WHAT IS BEING ASKED:
Quote the entries word for word. Omit the pictures.

INPUT RECORDS:

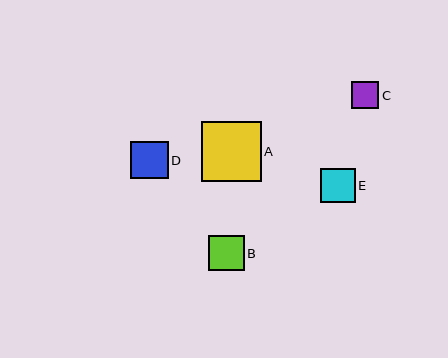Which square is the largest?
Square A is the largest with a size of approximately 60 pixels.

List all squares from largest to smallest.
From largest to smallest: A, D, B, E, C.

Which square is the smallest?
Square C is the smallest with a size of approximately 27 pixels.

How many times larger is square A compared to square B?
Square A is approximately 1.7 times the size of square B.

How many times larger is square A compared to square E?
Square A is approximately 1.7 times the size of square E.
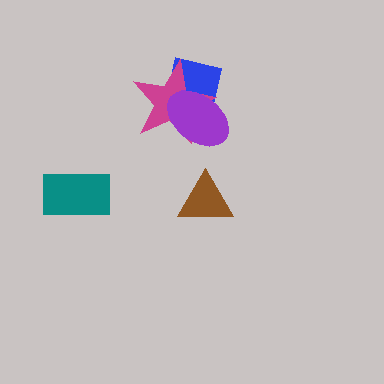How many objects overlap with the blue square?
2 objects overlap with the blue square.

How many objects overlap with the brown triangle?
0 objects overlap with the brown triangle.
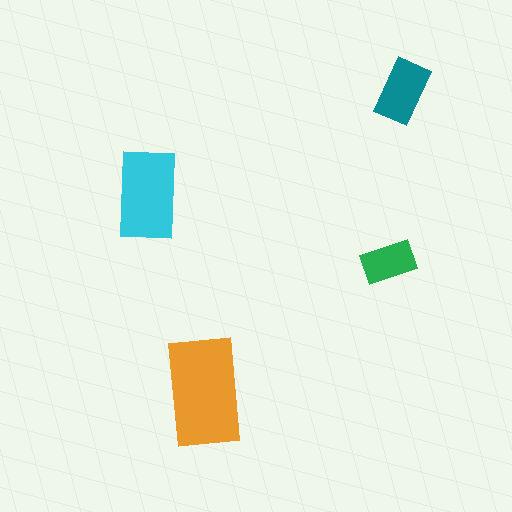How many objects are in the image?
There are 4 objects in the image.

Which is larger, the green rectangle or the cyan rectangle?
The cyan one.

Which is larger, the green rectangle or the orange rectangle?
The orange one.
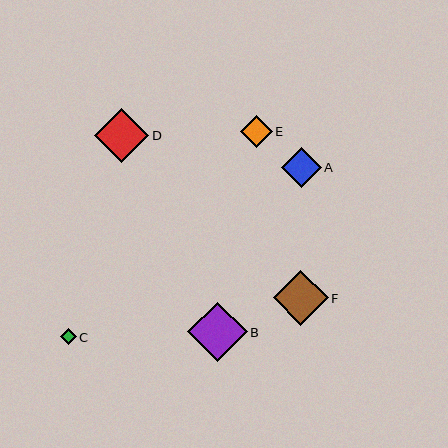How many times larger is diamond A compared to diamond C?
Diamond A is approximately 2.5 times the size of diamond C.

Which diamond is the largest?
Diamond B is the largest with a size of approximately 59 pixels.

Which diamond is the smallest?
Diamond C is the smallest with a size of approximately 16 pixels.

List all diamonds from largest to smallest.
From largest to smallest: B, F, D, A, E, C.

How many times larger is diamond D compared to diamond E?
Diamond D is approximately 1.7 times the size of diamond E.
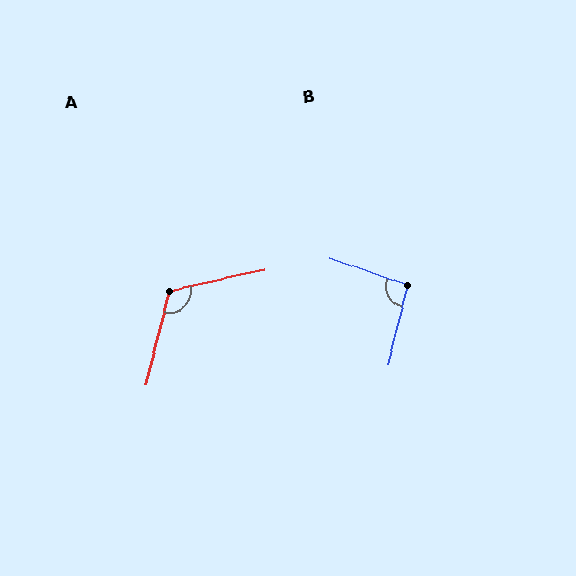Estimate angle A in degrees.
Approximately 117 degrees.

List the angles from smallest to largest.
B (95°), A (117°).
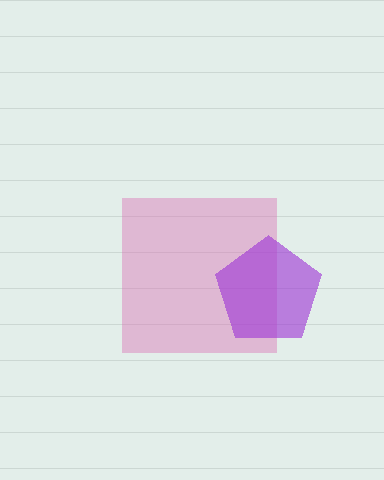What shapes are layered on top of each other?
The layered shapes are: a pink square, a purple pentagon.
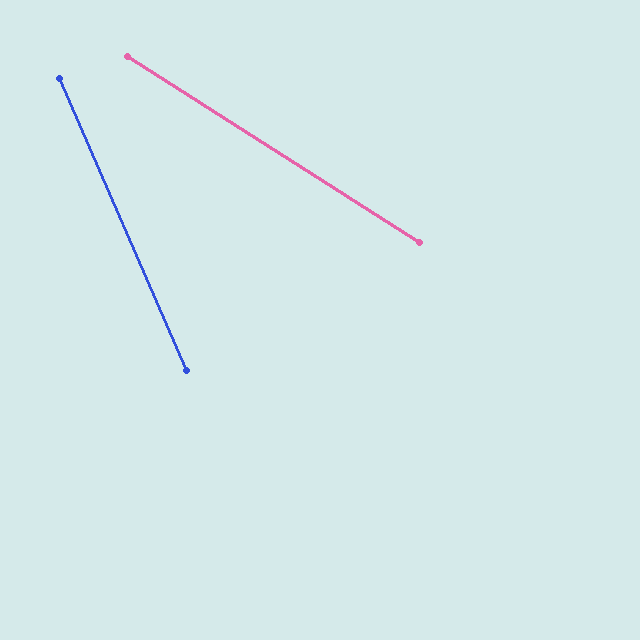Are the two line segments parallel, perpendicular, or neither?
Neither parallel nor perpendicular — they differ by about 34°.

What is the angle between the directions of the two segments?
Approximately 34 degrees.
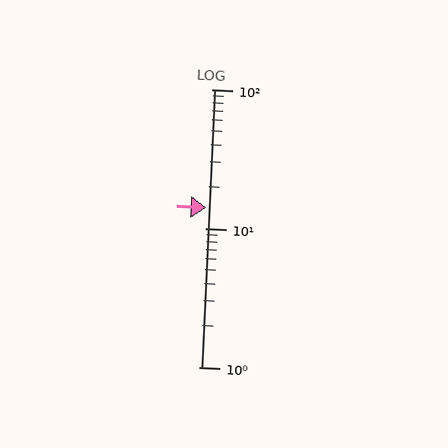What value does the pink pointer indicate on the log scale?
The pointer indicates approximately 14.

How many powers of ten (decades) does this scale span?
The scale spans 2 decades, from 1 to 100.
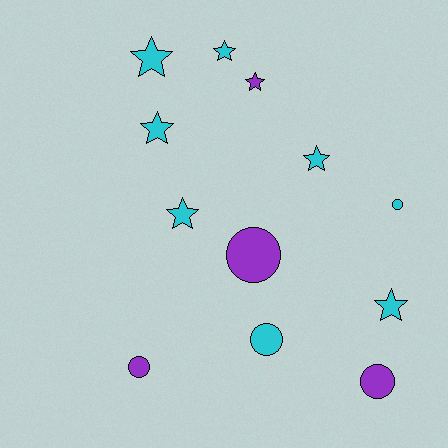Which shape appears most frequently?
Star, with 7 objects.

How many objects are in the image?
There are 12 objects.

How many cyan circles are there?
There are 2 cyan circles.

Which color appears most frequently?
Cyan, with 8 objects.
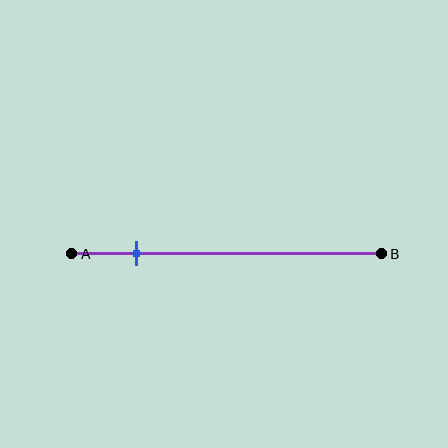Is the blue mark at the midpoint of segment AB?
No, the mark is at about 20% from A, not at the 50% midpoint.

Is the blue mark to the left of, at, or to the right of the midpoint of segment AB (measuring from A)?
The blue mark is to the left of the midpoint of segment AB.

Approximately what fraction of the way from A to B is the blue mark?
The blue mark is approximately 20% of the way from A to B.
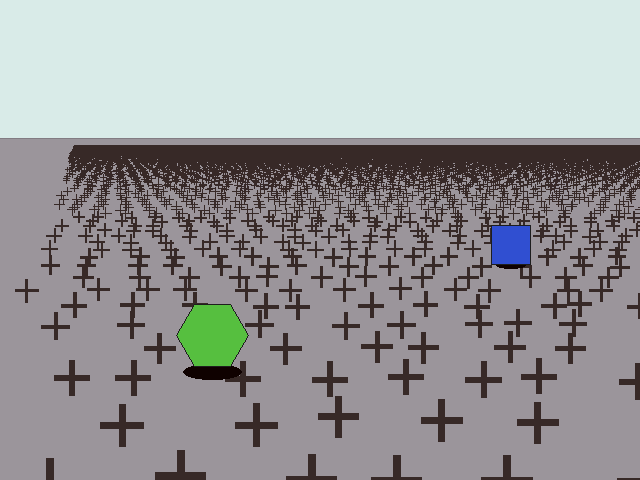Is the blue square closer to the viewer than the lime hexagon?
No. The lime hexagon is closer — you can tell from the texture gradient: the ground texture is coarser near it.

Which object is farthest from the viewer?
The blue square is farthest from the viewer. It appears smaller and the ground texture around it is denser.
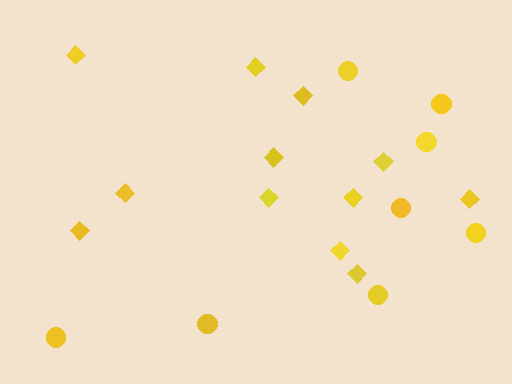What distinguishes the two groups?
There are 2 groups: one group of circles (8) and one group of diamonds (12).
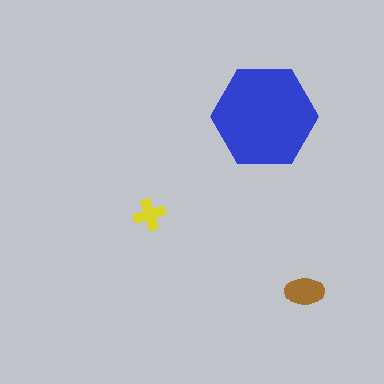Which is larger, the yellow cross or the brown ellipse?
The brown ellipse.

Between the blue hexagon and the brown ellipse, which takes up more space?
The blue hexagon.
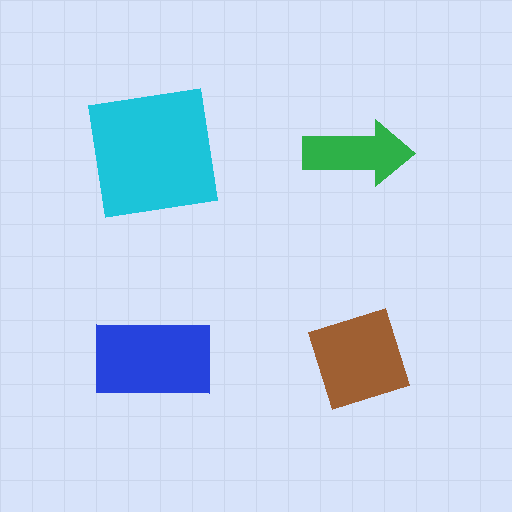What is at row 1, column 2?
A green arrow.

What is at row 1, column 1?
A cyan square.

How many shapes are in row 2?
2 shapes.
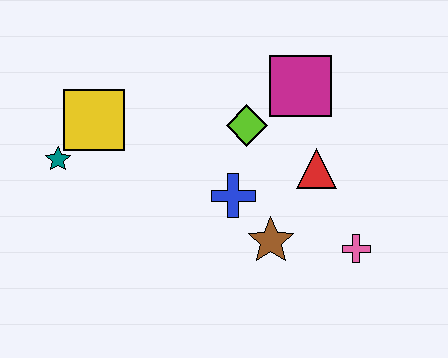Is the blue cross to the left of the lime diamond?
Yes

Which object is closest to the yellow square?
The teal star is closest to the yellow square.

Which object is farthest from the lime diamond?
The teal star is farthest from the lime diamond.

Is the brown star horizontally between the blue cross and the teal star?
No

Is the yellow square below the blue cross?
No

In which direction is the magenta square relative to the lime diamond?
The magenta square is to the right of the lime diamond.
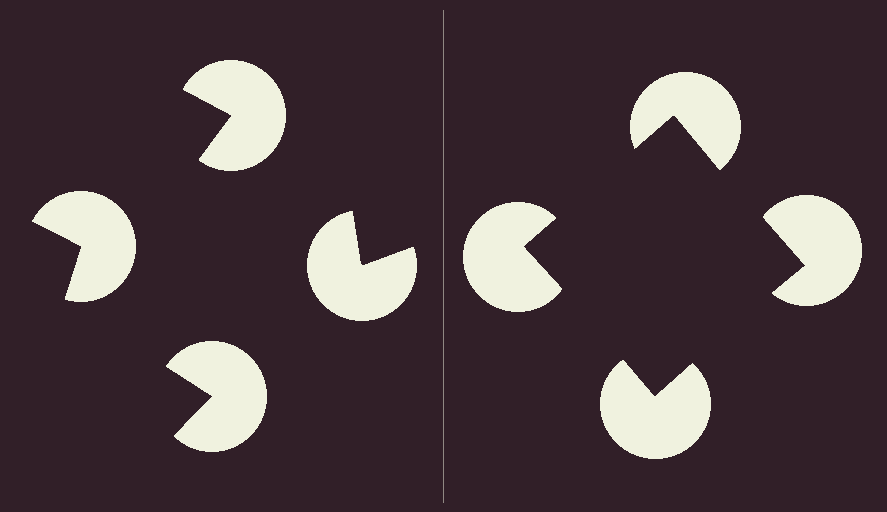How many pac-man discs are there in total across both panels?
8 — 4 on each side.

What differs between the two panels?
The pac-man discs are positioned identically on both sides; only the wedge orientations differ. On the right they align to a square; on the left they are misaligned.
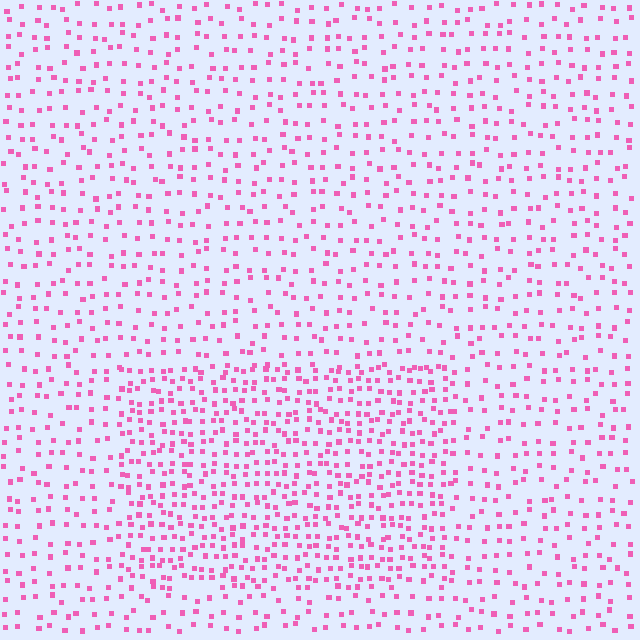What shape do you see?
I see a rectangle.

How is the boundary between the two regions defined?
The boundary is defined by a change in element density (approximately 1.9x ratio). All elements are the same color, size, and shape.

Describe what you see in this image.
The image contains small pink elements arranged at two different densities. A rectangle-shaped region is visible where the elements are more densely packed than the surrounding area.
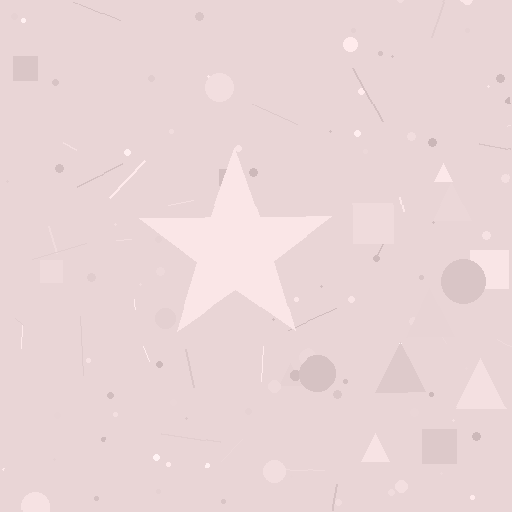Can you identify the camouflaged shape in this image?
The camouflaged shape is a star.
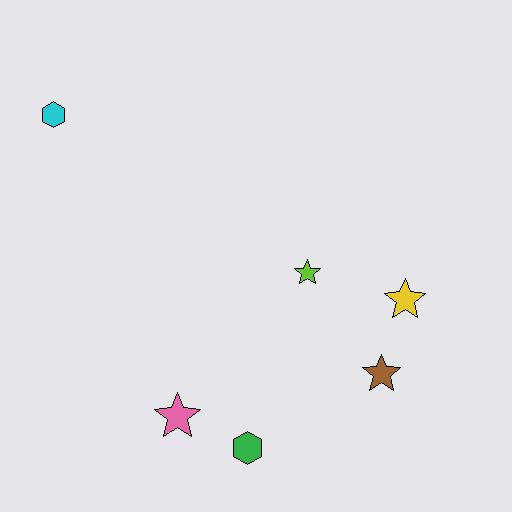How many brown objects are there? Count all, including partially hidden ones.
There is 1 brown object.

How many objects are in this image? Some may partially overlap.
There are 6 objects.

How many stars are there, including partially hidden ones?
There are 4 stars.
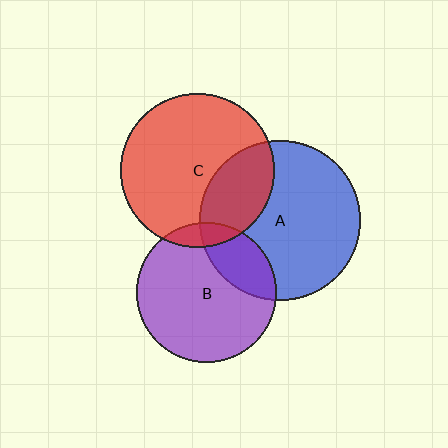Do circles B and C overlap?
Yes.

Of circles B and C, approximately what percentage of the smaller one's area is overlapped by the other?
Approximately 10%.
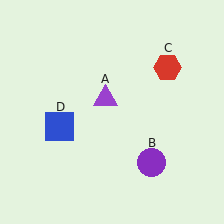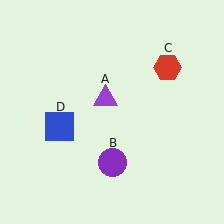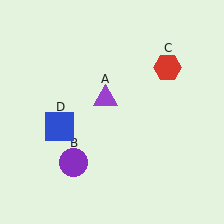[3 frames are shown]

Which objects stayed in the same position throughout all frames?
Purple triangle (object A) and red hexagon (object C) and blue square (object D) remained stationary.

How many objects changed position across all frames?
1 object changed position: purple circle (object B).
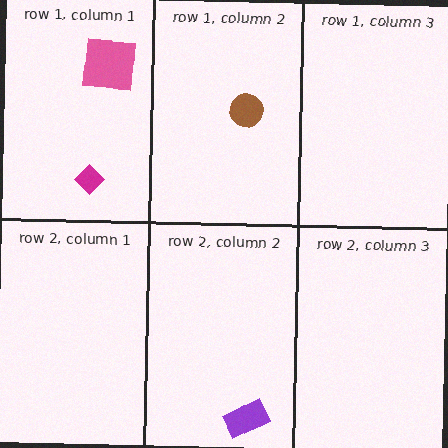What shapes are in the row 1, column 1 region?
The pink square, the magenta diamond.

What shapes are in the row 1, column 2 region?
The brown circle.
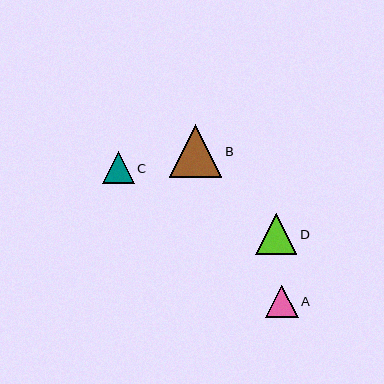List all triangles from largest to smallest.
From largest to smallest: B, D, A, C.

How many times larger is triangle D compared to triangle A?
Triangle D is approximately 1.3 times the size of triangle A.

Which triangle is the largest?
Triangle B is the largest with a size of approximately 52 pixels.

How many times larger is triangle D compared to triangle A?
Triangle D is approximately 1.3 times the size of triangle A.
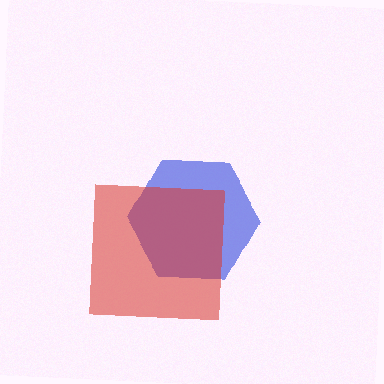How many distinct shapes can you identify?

RESPONSE:
Which square is the largest?
Square A is the largest with a size of approximately 60 pixels.

List all squares from largest to smallest.
From largest to smallest: A, D, B, E, C.

Which square is the smallest?
Square C is the smallest with a size of approximately 27 pixels.

How many times larger is square A compared to square B?
Square A is approximately 1.7 times the size of square B.

How many times larger is square A compared to square E?
Square A is approximately 1.7 times the size of square E.
How many objects overlap with the blue square?
2 objects overlap with the blue square.

How many objects overlap with the brown triangle?
0 objects overlap with the brown triangle.
How many objects are in the image?
There are 4 objects in the image.

Which is larger, the green rectangle or the cyan rectangle?
The cyan one.

Which is larger, the green rectangle or the orange rectangle?
The orange one.
How many times larger is diamond A compared to diamond C?
Diamond A is approximately 2.5 times the size of diamond C.

Which diamond is the largest?
Diamond B is the largest with a size of approximately 59 pixels.

Which diamond is the smallest?
Diamond C is the smallest with a size of approximately 16 pixels.

List all diamonds from largest to smallest.
From largest to smallest: B, F, D, A, E, C.

How many times larger is diamond D compared to diamond E?
Diamond D is approximately 1.7 times the size of diamond E.
Estimate angle A in degrees.
Approximately 117 degrees.

List the angles from smallest to largest.
B (95°), A (117°).
What shapes are layered on top of each other?
The layered shapes are: a pink square, a purple pentagon.
Are the two line segments parallel, perpendicular, or neither?
Neither parallel nor perpendicular — they differ by about 34°.

What is the angle between the directions of the two segments?
Approximately 34 degrees.
What value does the pink pointer indicate on the log scale?
The pointer indicates approximately 14.

How many powers of ten (decades) does this scale span?
The scale spans 2 decades, from 1 to 100.
Which shape appears most frequently?
Star, with 7 objects.

How many objects are in the image?
There are 12 objects.

How many cyan circles are there?
There are 2 cyan circles.

Which color appears most frequently?
Cyan, with 8 objects.
Is the blue mark at the midpoint of segment AB?
No, the mark is at about 20% from A, not at the 50% midpoint.

Is the blue mark to the left of, at, or to the right of the midpoint of segment AB (measuring from A)?
The blue mark is to the left of the midpoint of segment AB.

Approximately what fraction of the way from A to B is the blue mark?
The blue mark is approximately 20% of the way from A to B.
Is the blue square closer to the viewer than the lime hexagon?
No. The lime hexagon is closer — you can tell from the texture gradient: the ground texture is coarser near it.

Which object is farthest from the viewer?
The blue square is farthest from the viewer. It appears smaller and the ground texture around it is denser.
What distinguishes the two groups?
There are 2 groups: one group of circles (8) and one group of diamonds (12).
Which is larger, the yellow cross or the brown ellipse?
The brown ellipse.

Between the blue hexagon and the brown ellipse, which takes up more space?
The blue hexagon.
What is at row 1, column 2?
A green arrow.

What is at row 1, column 1?
A cyan square.

How many shapes are in row 2?
2 shapes.
Is the blue cross to the left of the lime diamond?
Yes

Which object is closest to the yellow square?
The teal star is closest to the yellow square.

Which object is farthest from the lime diamond?
The teal star is farthest from the lime diamond.

Is the brown star horizontally between the blue cross and the teal star?
No

Is the yellow square below the blue cross?
No

In which direction is the magenta square relative to the lime diamond?
The magenta square is to the right of the lime diamond.
How many pac-man discs are there in total across both panels?
8 — 4 on each side.

What differs between the two panels?
The pac-man discs are positioned identically on both sides; only the wedge orientations differ. On the right they align to a square; on the left they are misaligned.
What shape do you see?
I see a rectangle.

How is the boundary between the two regions defined?
The boundary is defined by a change in element density (approximately 1.9x ratio). All elements are the same color, size, and shape.

Describe what you see in this image.
The image contains small pink elements arranged at two different densities. A rectangle-shaped region is visible where the elements are more densely packed than the surrounding area.
Can you identify the camouflaged shape in this image?
The camouflaged shape is a star.
How many brown objects are there? Count all, including partially hidden ones.
There is 1 brown object.

How many objects are in this image? Some may partially overlap.
There are 6 objects.

How many stars are there, including partially hidden ones?
There are 4 stars.
Do circles B and C overlap?
Yes.

Of circles B and C, approximately what percentage of the smaller one's area is overlapped by the other?
Approximately 10%.
[3 frames are shown]

Which objects stayed in the same position throughout all frames?
Purple triangle (object A) and red hexagon (object C) and blue square (object D) remained stationary.

How many objects changed position across all frames?
1 object changed position: purple circle (object B).
What shapes are in the row 1, column 1 region?
The pink square, the magenta diamond.

What shapes are in the row 1, column 2 region?
The brown circle.
List all triangles from largest to smallest.
From largest to smallest: B, D, A, C.

How many times larger is triangle D compared to triangle A?
Triangle D is approximately 1.3 times the size of triangle A.

Which triangle is the largest?
Triangle B is the largest with a size of approximately 52 pixels.

How many times larger is triangle D compared to triangle A?
Triangle D is approximately 1.3 times the size of triangle A.
How many distinct shapes can you identify?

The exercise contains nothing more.